• Given task:
Extract every record, exactly as written, and ignore the pictures.

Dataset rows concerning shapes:

- - - -

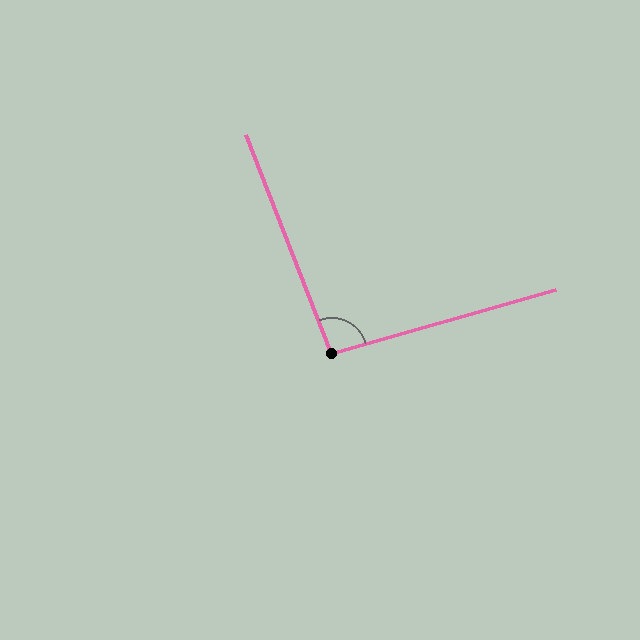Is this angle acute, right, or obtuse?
It is obtuse.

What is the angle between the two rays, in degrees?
Approximately 96 degrees.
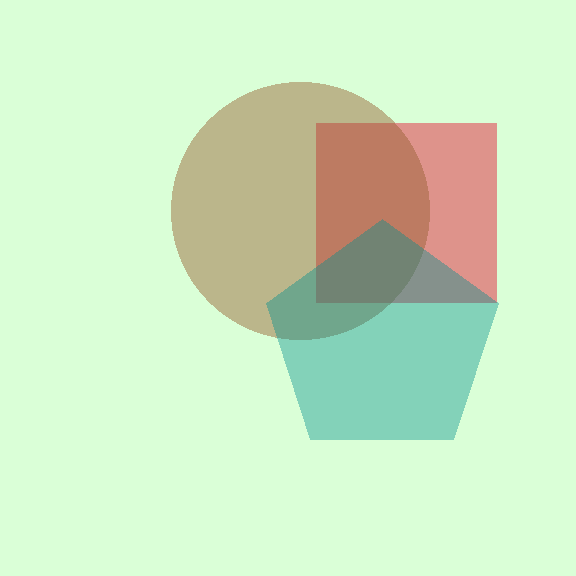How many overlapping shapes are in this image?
There are 3 overlapping shapes in the image.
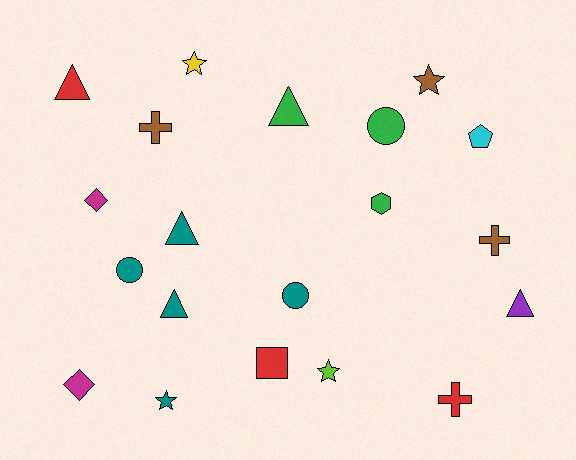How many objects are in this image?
There are 20 objects.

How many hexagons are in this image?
There is 1 hexagon.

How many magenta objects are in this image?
There are 2 magenta objects.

- - - -

• The completed task:
Is this angle acute, right, or obtuse?
It is obtuse.

What is the angle between the two rays, in degrees?
Approximately 96 degrees.
How many overlapping shapes are in this image?
There are 3 overlapping shapes in the image.
How many objects are in this image?
There are 20 objects.

How many hexagons are in this image?
There is 1 hexagon.

How many magenta objects are in this image?
There are 2 magenta objects.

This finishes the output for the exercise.